### STATED PROBLEM
Copy all the data exactly, except the pictures.

[Saved entries]
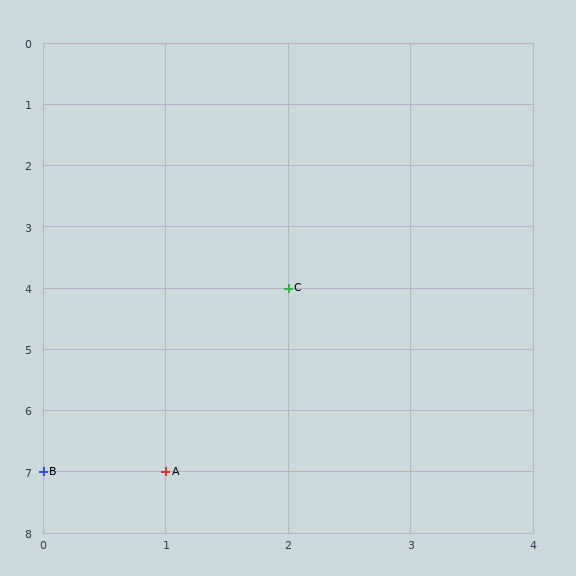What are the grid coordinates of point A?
Point A is at grid coordinates (1, 7).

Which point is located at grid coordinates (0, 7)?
Point B is at (0, 7).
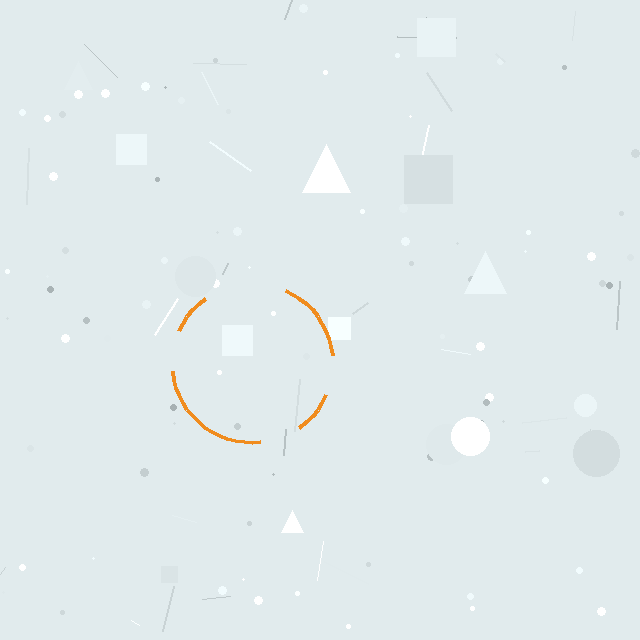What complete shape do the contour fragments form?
The contour fragments form a circle.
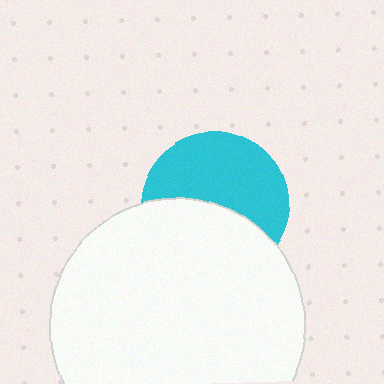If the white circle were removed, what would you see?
You would see the complete cyan circle.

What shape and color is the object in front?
The object in front is a white circle.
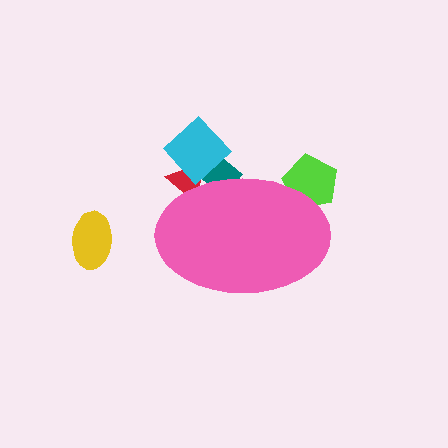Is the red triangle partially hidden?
Yes, the red triangle is partially hidden behind the pink ellipse.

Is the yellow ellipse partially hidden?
No, the yellow ellipse is fully visible.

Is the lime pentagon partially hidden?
Yes, the lime pentagon is partially hidden behind the pink ellipse.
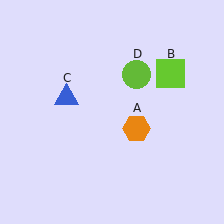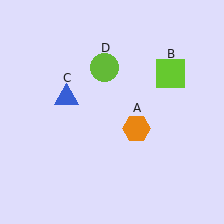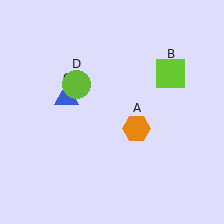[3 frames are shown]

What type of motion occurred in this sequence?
The lime circle (object D) rotated counterclockwise around the center of the scene.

### EXERCISE ANSWER
What are the grid coordinates of point A?
Point A is at grid coordinates (1, 7).

Which point is located at grid coordinates (0, 7)?
Point B is at (0, 7).
What complete shape do the contour fragments form?
The contour fragments form a circle.
If the white circle were removed, what would you see?
You would see the complete cyan circle.

What shape and color is the object in front?
The object in front is a white circle.
Is the red triangle partially hidden?
Yes, the red triangle is partially hidden behind the pink ellipse.

Is the yellow ellipse partially hidden?
No, the yellow ellipse is fully visible.

Is the lime pentagon partially hidden?
Yes, the lime pentagon is partially hidden behind the pink ellipse.
[3 frames are shown]

What type of motion occurred in this sequence?
The lime circle (object D) rotated counterclockwise around the center of the scene.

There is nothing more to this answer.